§ **Task inputs**:
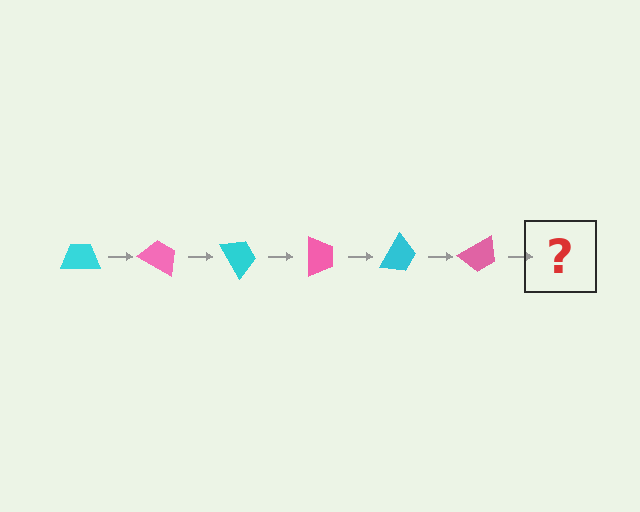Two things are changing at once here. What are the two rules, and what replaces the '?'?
The two rules are that it rotates 30 degrees clockwise each step and the color cycles through cyan and pink. The '?' should be a cyan trapezoid, rotated 180 degrees clockwise from the start.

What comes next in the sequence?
The next element should be a cyan trapezoid, rotated 180 degrees clockwise from the start.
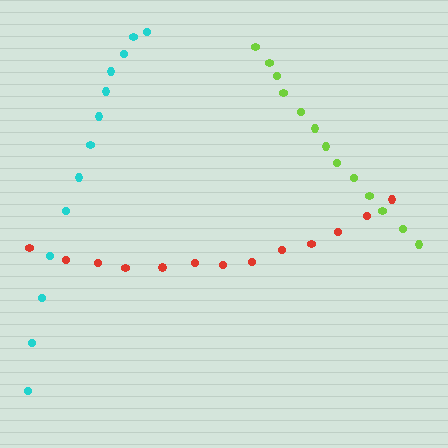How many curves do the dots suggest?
There are 3 distinct paths.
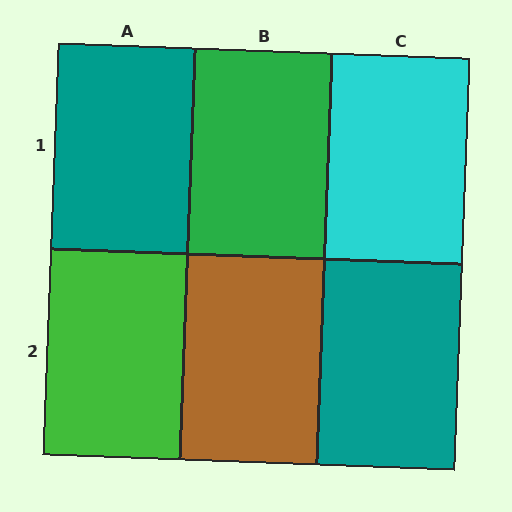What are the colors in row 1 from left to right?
Teal, green, cyan.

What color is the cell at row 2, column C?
Teal.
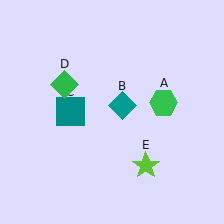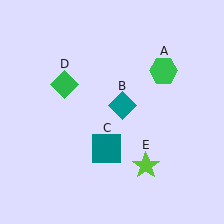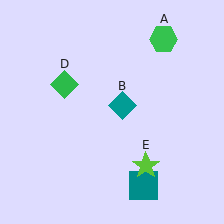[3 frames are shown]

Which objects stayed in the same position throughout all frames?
Teal diamond (object B) and green diamond (object D) and lime star (object E) remained stationary.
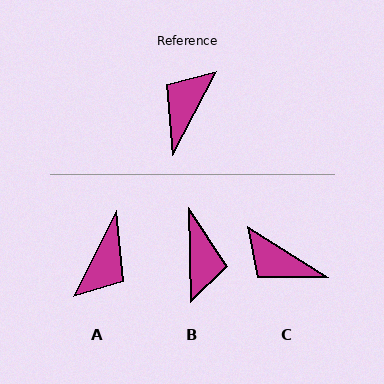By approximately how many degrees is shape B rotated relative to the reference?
Approximately 151 degrees clockwise.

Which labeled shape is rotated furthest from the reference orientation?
A, about 179 degrees away.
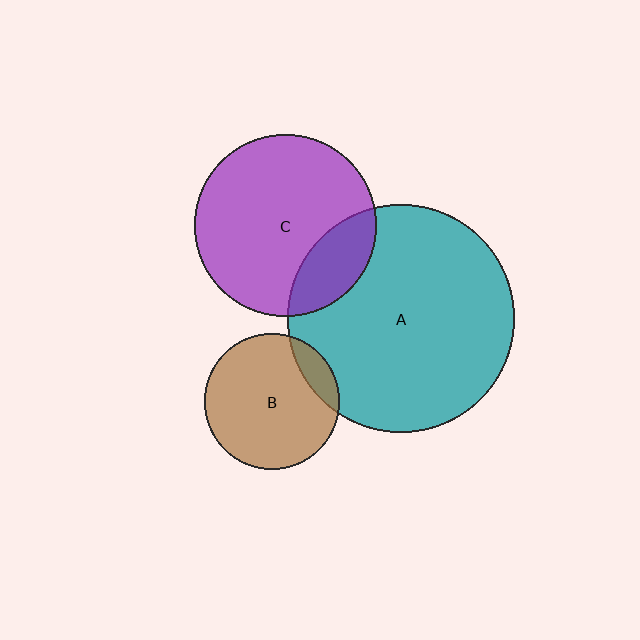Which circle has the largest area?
Circle A (teal).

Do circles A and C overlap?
Yes.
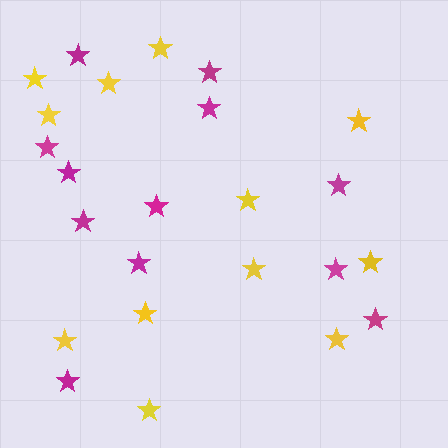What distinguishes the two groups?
There are 2 groups: one group of magenta stars (12) and one group of yellow stars (12).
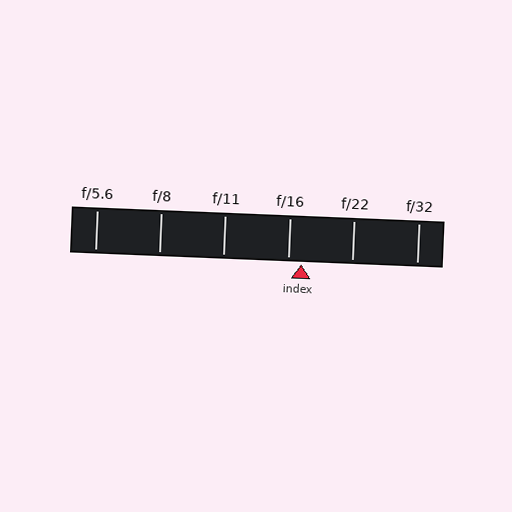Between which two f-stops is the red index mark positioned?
The index mark is between f/16 and f/22.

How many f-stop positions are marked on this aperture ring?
There are 6 f-stop positions marked.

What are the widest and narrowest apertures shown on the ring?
The widest aperture shown is f/5.6 and the narrowest is f/32.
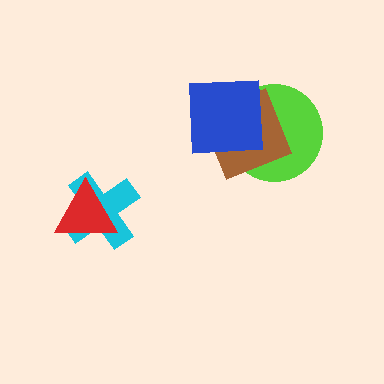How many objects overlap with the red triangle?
1 object overlaps with the red triangle.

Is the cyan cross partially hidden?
Yes, it is partially covered by another shape.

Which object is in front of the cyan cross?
The red triangle is in front of the cyan cross.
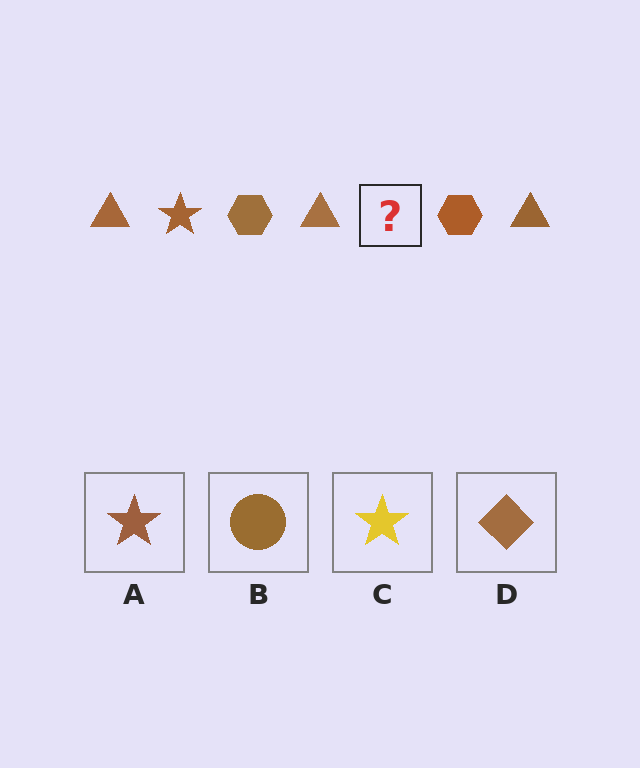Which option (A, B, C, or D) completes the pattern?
A.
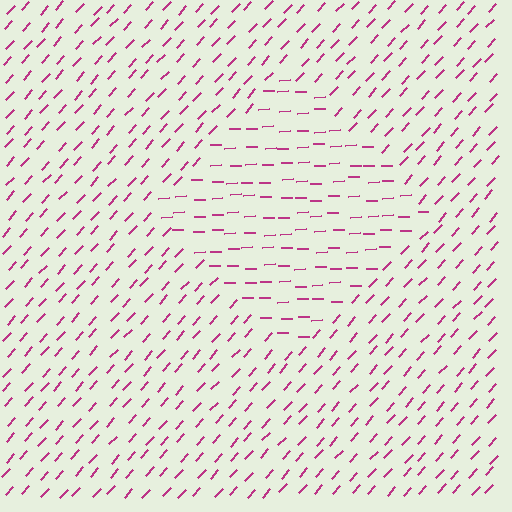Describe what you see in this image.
The image is filled with small magenta line segments. A diamond region in the image has lines oriented differently from the surrounding lines, creating a visible texture boundary.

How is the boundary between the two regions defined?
The boundary is defined purely by a change in line orientation (approximately 45 degrees difference). All lines are the same color and thickness.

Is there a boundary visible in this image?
Yes, there is a texture boundary formed by a change in line orientation.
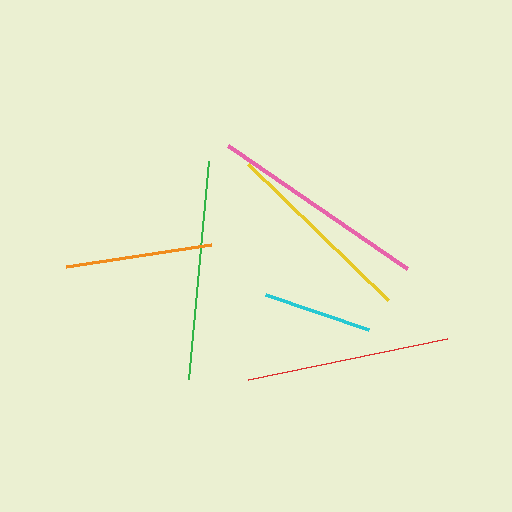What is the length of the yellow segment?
The yellow segment is approximately 195 pixels long.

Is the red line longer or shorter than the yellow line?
The red and yellow lines are approximately the same length (about 204 and 195 pixels).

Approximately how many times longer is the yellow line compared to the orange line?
The yellow line is approximately 1.3 times the length of the orange line.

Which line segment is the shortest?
The cyan line is the shortest at approximately 108 pixels.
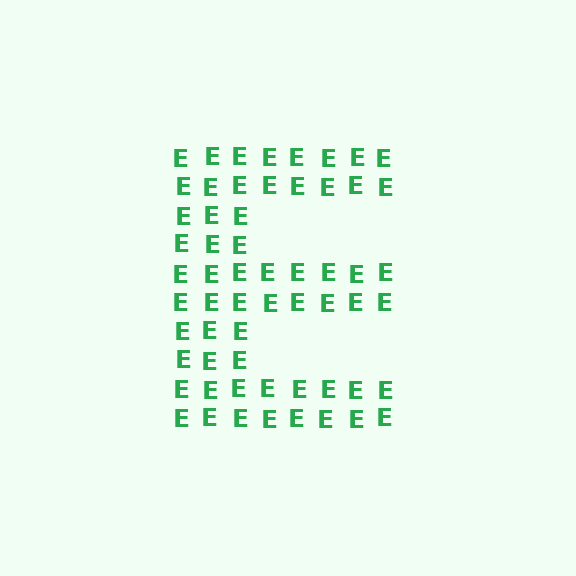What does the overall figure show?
The overall figure shows the letter E.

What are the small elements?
The small elements are letter E's.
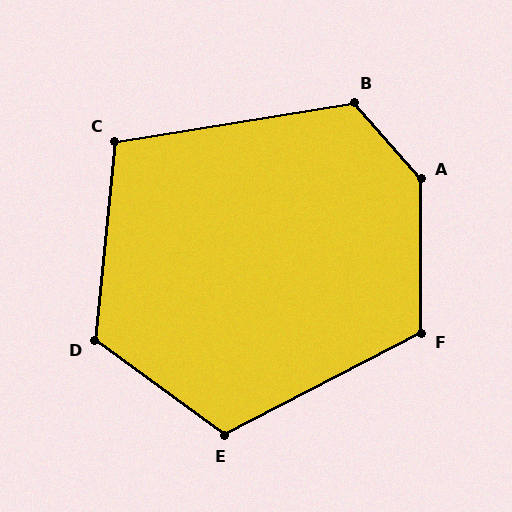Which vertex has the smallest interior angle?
C, at approximately 105 degrees.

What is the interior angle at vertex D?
Approximately 121 degrees (obtuse).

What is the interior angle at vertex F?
Approximately 118 degrees (obtuse).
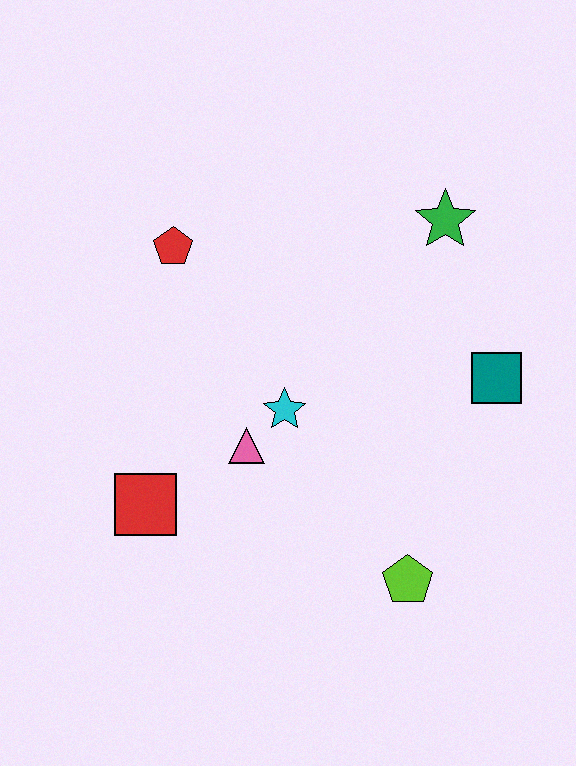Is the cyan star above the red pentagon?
No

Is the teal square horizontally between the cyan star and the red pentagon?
No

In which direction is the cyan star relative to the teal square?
The cyan star is to the left of the teal square.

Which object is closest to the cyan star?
The pink triangle is closest to the cyan star.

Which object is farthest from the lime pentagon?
The red pentagon is farthest from the lime pentagon.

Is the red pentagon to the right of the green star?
No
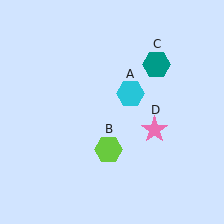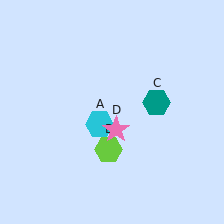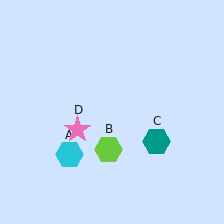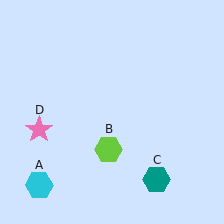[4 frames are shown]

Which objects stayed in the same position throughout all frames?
Lime hexagon (object B) remained stationary.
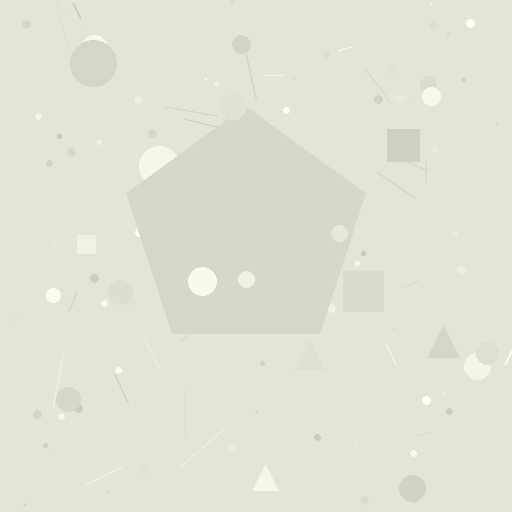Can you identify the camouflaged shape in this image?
The camouflaged shape is a pentagon.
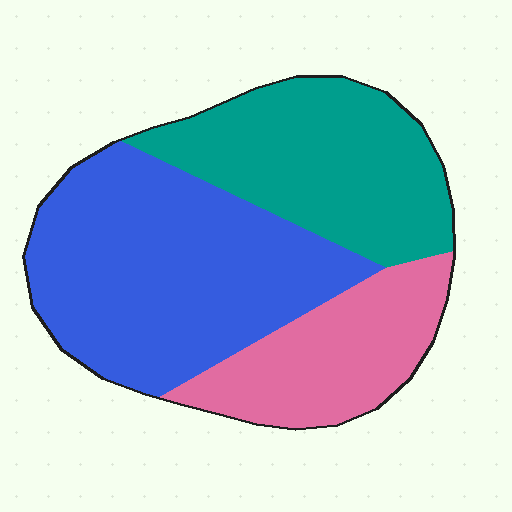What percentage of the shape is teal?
Teal takes up about one third (1/3) of the shape.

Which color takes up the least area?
Pink, at roughly 20%.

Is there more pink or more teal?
Teal.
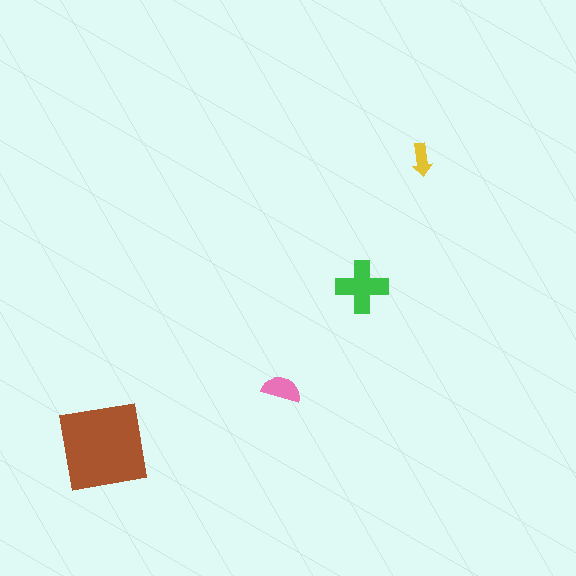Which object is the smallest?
The yellow arrow.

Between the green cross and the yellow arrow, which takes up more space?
The green cross.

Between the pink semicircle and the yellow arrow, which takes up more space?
The pink semicircle.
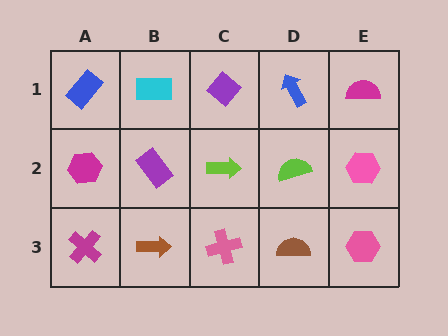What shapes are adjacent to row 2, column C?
A purple diamond (row 1, column C), a pink cross (row 3, column C), a purple rectangle (row 2, column B), a lime semicircle (row 2, column D).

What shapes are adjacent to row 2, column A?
A blue rectangle (row 1, column A), a magenta cross (row 3, column A), a purple rectangle (row 2, column B).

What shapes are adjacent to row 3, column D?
A lime semicircle (row 2, column D), a pink cross (row 3, column C), a pink hexagon (row 3, column E).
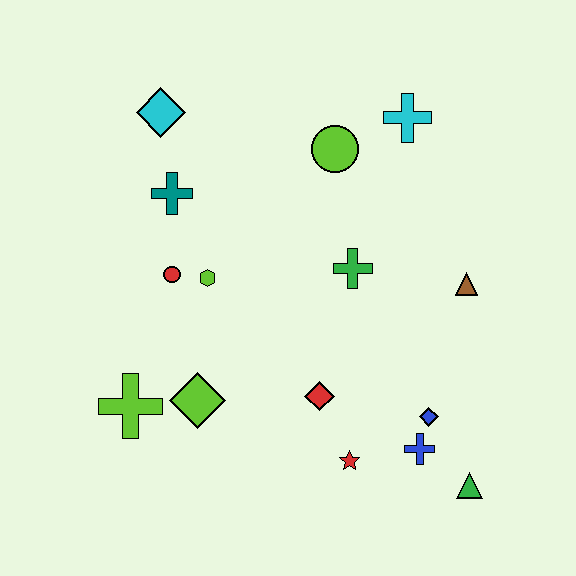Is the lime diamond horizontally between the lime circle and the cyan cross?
No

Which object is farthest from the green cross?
The lime cross is farthest from the green cross.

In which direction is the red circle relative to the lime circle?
The red circle is to the left of the lime circle.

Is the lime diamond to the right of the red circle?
Yes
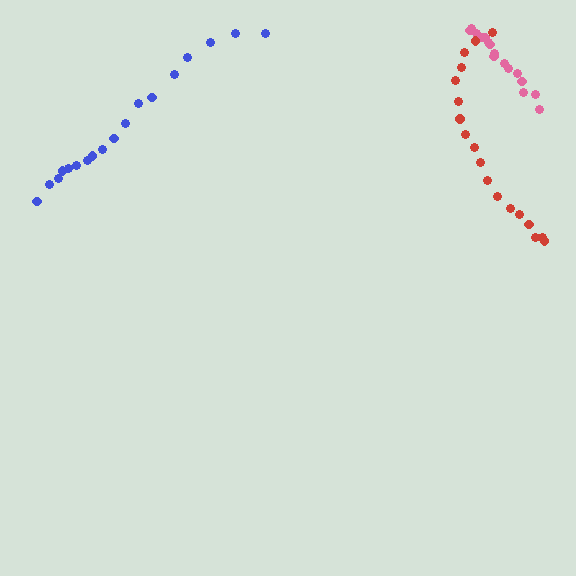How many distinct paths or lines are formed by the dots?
There are 3 distinct paths.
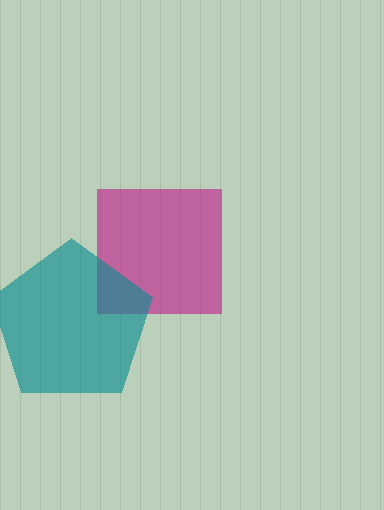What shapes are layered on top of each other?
The layered shapes are: a magenta square, a teal pentagon.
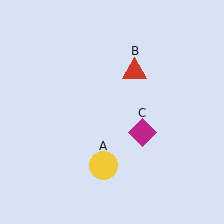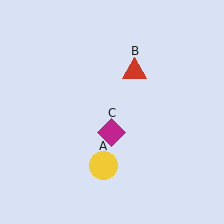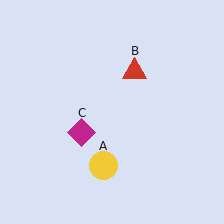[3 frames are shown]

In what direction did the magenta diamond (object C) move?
The magenta diamond (object C) moved left.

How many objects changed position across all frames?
1 object changed position: magenta diamond (object C).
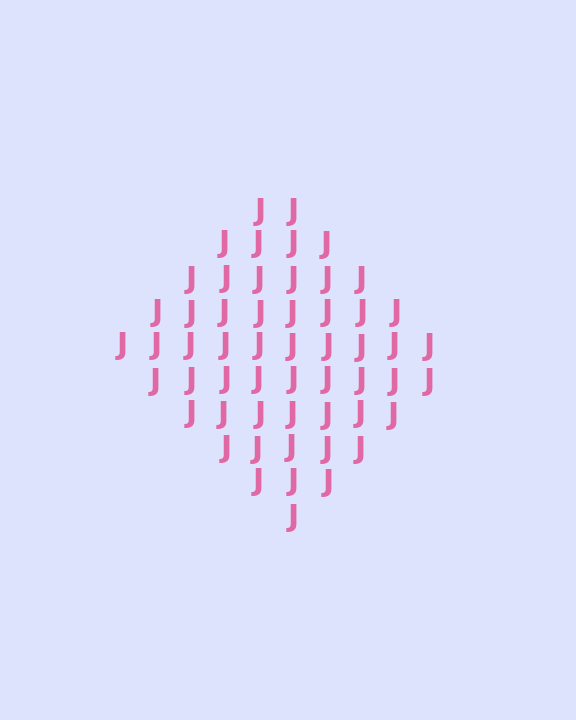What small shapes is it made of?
It is made of small letter J's.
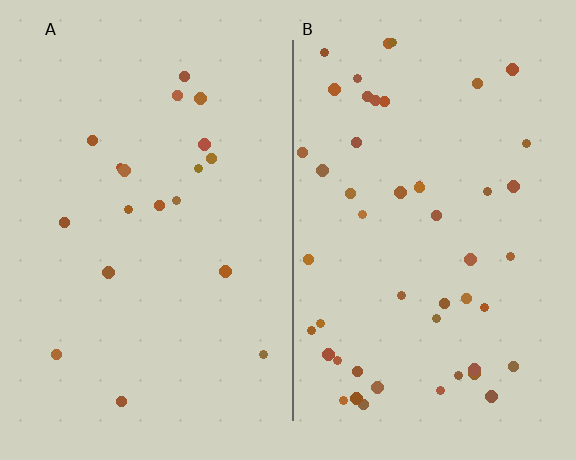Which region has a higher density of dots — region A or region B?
B (the right).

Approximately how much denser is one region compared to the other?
Approximately 2.6× — region B over region A.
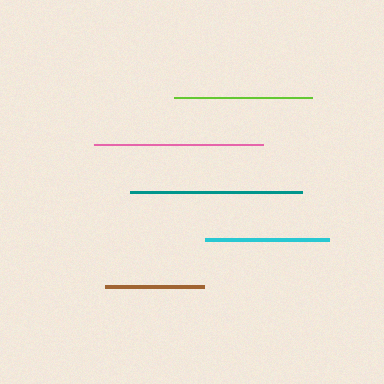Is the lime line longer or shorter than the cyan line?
The lime line is longer than the cyan line.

§ **Written problem**: Skip the pictures and transcribe the rest of the records exactly.

§ **Reply**:
Two things are changing at once here. What are the two rules, and what replaces the '?'?
The two rules are that it rotates 30 degrees clockwise each step and the color cycles through cyan and pink. The '?' should be a cyan trapezoid, rotated 180 degrees clockwise from the start.

What comes next in the sequence?
The next element should be a cyan trapezoid, rotated 180 degrees clockwise from the start.
How many curves do the dots suggest?
There are 3 distinct paths.
What are the colors in row 1 from left to right?
Teal, green, cyan.

What color is the cell at row 2, column C?
Teal.
[3 frames are shown]

Which objects stayed in the same position throughout all frames?
Teal diamond (object B) and green diamond (object D) and lime star (object E) remained stationary.
By approximately how many degrees is shape B rotated relative to the reference?
Approximately 151 degrees clockwise.

Which labeled shape is rotated furthest from the reference orientation?
A, about 179 degrees away.
Which circle has the largest area?
Circle A (teal).

Do circles A and C overlap?
Yes.
What distinguishes the two groups?
There are 2 groups: one group of magenta stars (12) and one group of yellow stars (12).
Between which two f-stops is the red index mark positioned?
The index mark is between f/16 and f/22.

How many f-stop positions are marked on this aperture ring?
There are 6 f-stop positions marked.

What are the widest and narrowest apertures shown on the ring?
The widest aperture shown is f/5.6 and the narrowest is f/32.
How many objects overlap with the red triangle?
1 object overlaps with the red triangle.

Is the cyan cross partially hidden?
Yes, it is partially covered by another shape.

Which object is in front of the cyan cross?
The red triangle is in front of the cyan cross.
Which option (A, B, C, or D) completes the pattern?
A.
Describe what you see in this image.
The image is filled with small magenta line segments. A diamond region in the image has lines oriented differently from the surrounding lines, creating a visible texture boundary.

How is the boundary between the two regions defined?
The boundary is defined purely by a change in line orientation (approximately 45 degrees difference). All lines are the same color and thickness.

Is there a boundary visible in this image?
Yes, there is a texture boundary formed by a change in line orientation.
What is the length of the yellow segment?
The yellow segment is approximately 195 pixels long.

Is the red line longer or shorter than the yellow line?
The red and yellow lines are approximately the same length (about 204 and 195 pixels).

Approximately how many times longer is the yellow line compared to the orange line?
The yellow line is approximately 1.3 times the length of the orange line.

Which line segment is the shortest?
The cyan line is the shortest at approximately 108 pixels.
What does the overall figure show?
The overall figure shows the letter E.

What are the small elements?
The small elements are letter E's.
Which vertex has the smallest interior angle?
C, at approximately 105 degrees.

What is the interior angle at vertex D?
Approximately 121 degrees (obtuse).

What is the interior angle at vertex F?
Approximately 118 degrees (obtuse).
Is the cyan star above the red pentagon?
No

Is the teal square horizontally between the cyan star and the red pentagon?
No

In which direction is the cyan star relative to the teal square?
The cyan star is to the left of the teal square.

Which object is closest to the cyan star?
The pink triangle is closest to the cyan star.

Which object is farthest from the lime pentagon?
The red pentagon is farthest from the lime pentagon.

Is the red pentagon to the right of the green star?
No
[4 frames are shown]

Which objects stayed in the same position throughout all frames?
Lime hexagon (object B) remained stationary.
Can you identify the camouflaged shape in this image?
The camouflaged shape is a pentagon.
What percentage of the shape is teal?
Teal takes up about one third (1/3) of the shape.

Which color takes up the least area?
Pink, at roughly 20%.

Is there more pink or more teal?
Teal.
Which object is the smallest?
The yellow arrow.

Between the green cross and the yellow arrow, which takes up more space?
The green cross.

Between the pink semicircle and the yellow arrow, which takes up more space?
The pink semicircle.
What shapes are adjacent to row 2, column C?
A purple diamond (row 1, column C), a pink cross (row 3, column C), a purple rectangle (row 2, column B), a lime semicircle (row 2, column D).

What shapes are adjacent to row 2, column A?
A blue rectangle (row 1, column A), a magenta cross (row 3, column A), a purple rectangle (row 2, column B).

What shapes are adjacent to row 3, column D?
A lime semicircle (row 2, column D), a pink cross (row 3, column C), a pink hexagon (row 3, column E).
Is the lime diamond horizontally between the lime circle and the cyan cross?
No

Which object is farthest from the green cross?
The lime cross is farthest from the green cross.

In which direction is the red circle relative to the lime circle?
The red circle is to the left of the lime circle.

Is the lime diamond to the right of the red circle?
Yes
How many distinct paths or lines are formed by the dots?
There are 3 distinct paths.
What shapes are layered on top of each other?
The layered shapes are: a magenta square, a teal pentagon.
[3 frames are shown]

In what direction did the magenta diamond (object C) move?
The magenta diamond (object C) moved left.

How many objects changed position across all frames?
1 object changed position: magenta diamond (object C).
What small shapes is it made of?
It is made of small letter J's.
Which region has a higher density of dots — region A or region B?
B (the right).

Approximately how much denser is one region compared to the other?
Approximately 2.6× — region B over region A.
Is the lime line longer or shorter than the cyan line?
The lime line is longer than the cyan line.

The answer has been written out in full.